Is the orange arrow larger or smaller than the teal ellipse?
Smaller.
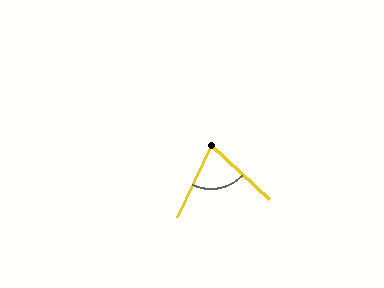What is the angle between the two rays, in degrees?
Approximately 72 degrees.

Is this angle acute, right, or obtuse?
It is acute.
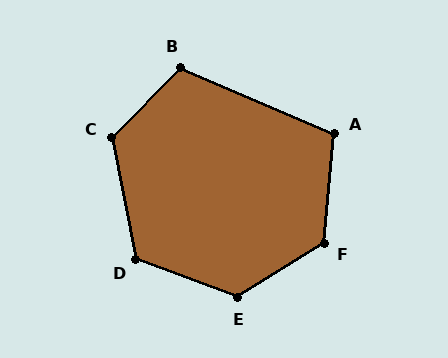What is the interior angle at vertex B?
Approximately 111 degrees (obtuse).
▬▬▬▬▬▬
# [WHAT THE TASK ASKS]
With the pictures left out, please output each line from the one containing "Is this angle acute, right, or obtuse?" through the end of the entries, exactly as it is.

# [FINAL RESULT]
Is this angle acute, right, or obtuse?
It is acute.
What is the interior angle at vertex B?
Approximately 111 degrees (obtuse).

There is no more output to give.